◆ What you will do ◆
Exactly the lines from the line containing "How many dots are in each group?" through the final line of the entries below must be returned, and only those, without pictures.

◆ Entries provided ◆
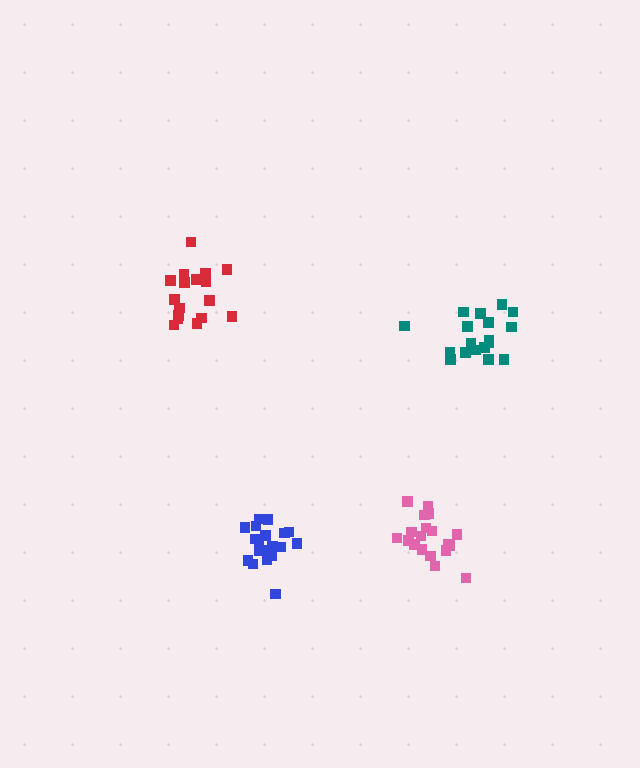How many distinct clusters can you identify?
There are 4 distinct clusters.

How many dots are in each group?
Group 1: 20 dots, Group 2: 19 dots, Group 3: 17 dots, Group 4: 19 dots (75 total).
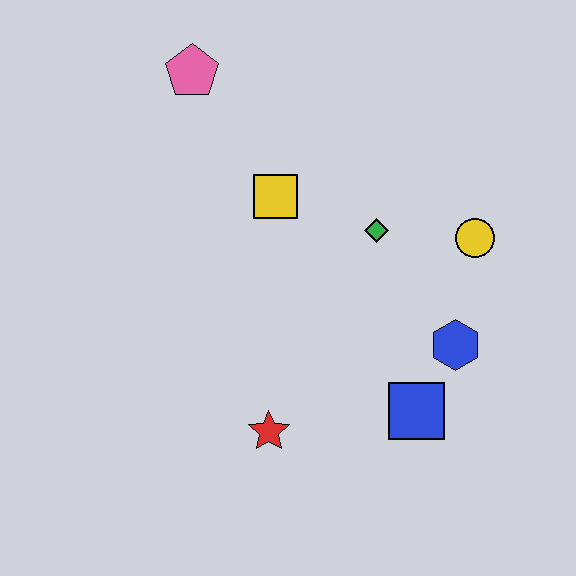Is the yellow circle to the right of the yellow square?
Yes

◆ In response ◆
How many dots are in each group?
Group 1: 20 dots, Group 2: 19 dots, Group 3: 17 dots, Group 4: 19 dots (75 total).
Is the yellow circle to the right of the yellow square?
Yes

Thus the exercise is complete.